___ Material
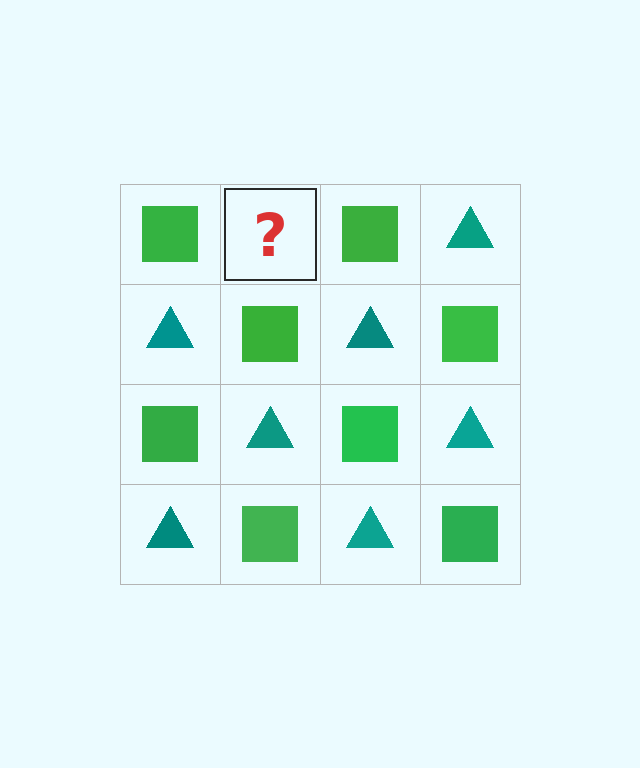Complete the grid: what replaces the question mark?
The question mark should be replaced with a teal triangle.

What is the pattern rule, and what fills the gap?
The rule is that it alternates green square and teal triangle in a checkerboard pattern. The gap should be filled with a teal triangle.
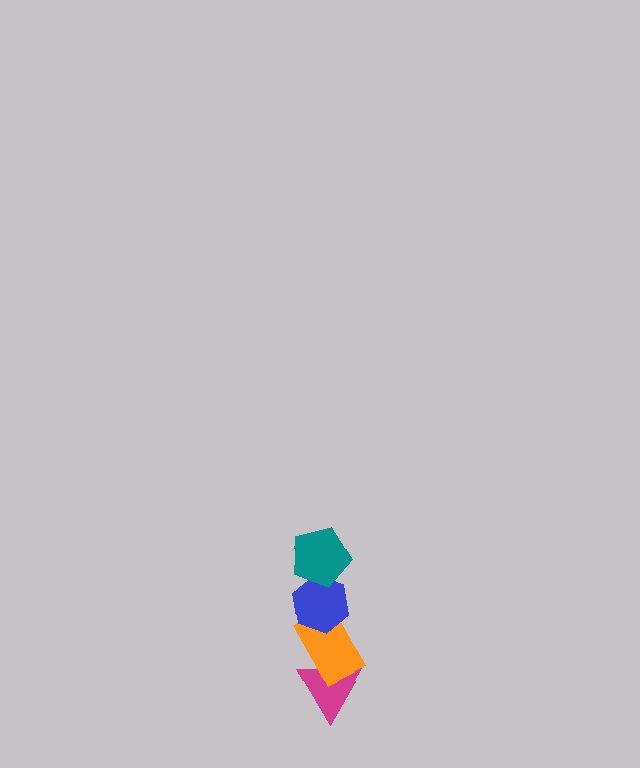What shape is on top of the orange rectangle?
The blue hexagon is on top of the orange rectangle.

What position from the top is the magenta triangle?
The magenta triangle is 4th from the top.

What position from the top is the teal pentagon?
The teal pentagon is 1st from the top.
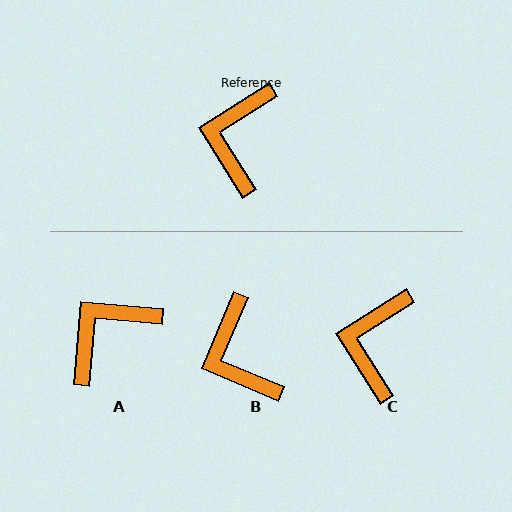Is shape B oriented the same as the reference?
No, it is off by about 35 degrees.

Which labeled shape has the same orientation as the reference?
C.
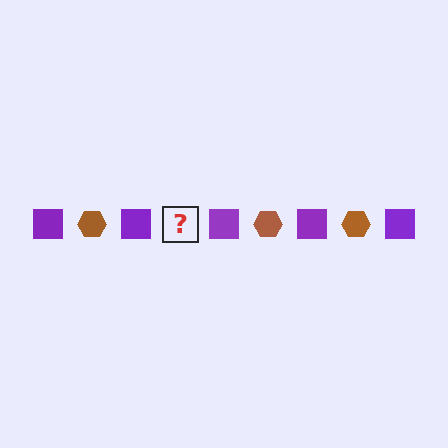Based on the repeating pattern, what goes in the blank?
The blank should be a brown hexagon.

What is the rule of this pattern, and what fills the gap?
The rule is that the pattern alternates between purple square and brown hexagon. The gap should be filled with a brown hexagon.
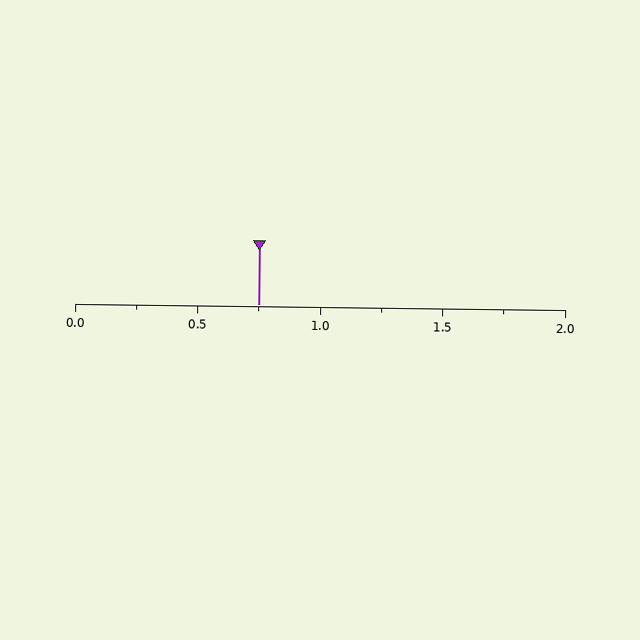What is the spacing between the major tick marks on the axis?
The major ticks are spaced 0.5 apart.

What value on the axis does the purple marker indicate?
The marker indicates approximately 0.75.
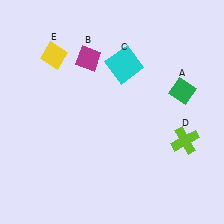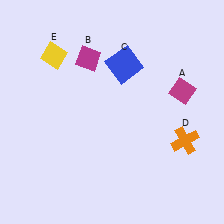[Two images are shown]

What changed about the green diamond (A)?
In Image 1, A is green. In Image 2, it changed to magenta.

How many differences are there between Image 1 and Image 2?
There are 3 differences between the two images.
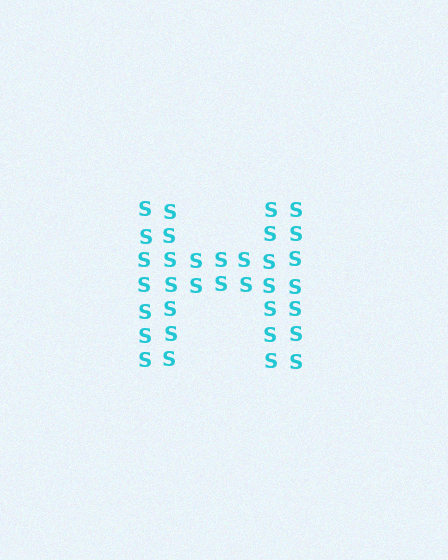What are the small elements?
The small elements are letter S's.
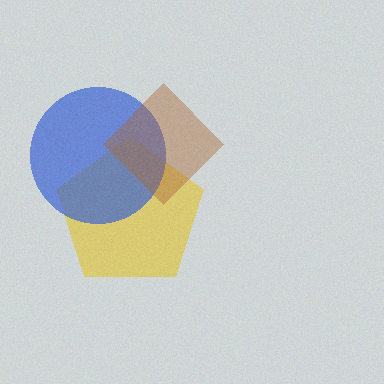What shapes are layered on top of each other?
______
* **Set task**:
Output only the lines from the line that contains "What changed about the green diamond (A)?" through the end of the material, both ends included, and skip every picture.

* **Final answer**:
What changed about the green diamond (A)?
In Image 1, A is green. In Image 2, it changed to magenta.

How many differences are there between Image 1 and Image 2?
There are 3 differences between the two images.
What are the small elements?
The small elements are letter S's.
What shapes are layered on top of each other?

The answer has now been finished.